[Start DATASET EXCERPTS]
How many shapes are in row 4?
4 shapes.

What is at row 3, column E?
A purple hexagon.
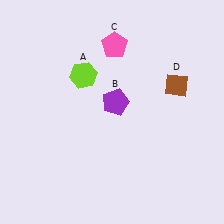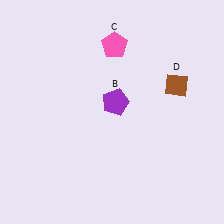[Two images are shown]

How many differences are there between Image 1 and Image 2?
There is 1 difference between the two images.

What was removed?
The lime hexagon (A) was removed in Image 2.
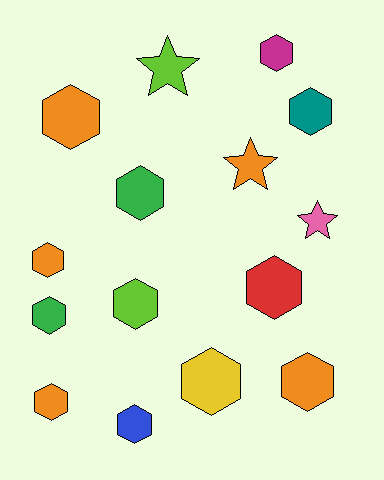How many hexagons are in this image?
There are 12 hexagons.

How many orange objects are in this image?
There are 5 orange objects.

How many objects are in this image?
There are 15 objects.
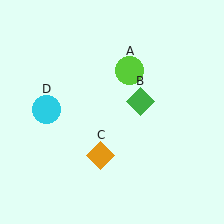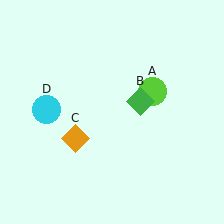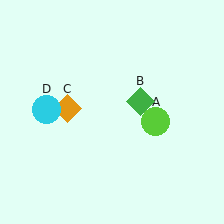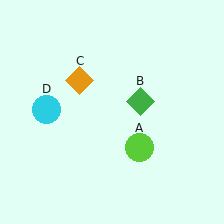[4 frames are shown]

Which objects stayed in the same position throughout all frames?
Green diamond (object B) and cyan circle (object D) remained stationary.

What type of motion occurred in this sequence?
The lime circle (object A), orange diamond (object C) rotated clockwise around the center of the scene.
[End DATASET EXCERPTS]
EXERCISE:
All of the records above must be copied exactly, except for the pictures.

ANSWER TO THIS TASK:
How many shapes are in row 4?
4 shapes.

What is at row 3, column E?
A purple hexagon.
[Two images are shown]

How many differences are there between Image 1 and Image 2?
There is 1 difference between the two images.

What was removed?
The lime hexagon (A) was removed in Image 2.
How many hexagons are in this image?
There are 12 hexagons.

How many orange objects are in this image?
There are 5 orange objects.

How many objects are in this image?
There are 15 objects.
[4 frames are shown]

Which objects stayed in the same position throughout all frames?
Green diamond (object B) and cyan circle (object D) remained stationary.

What type of motion occurred in this sequence?
The lime circle (object A), orange diamond (object C) rotated clockwise around the center of the scene.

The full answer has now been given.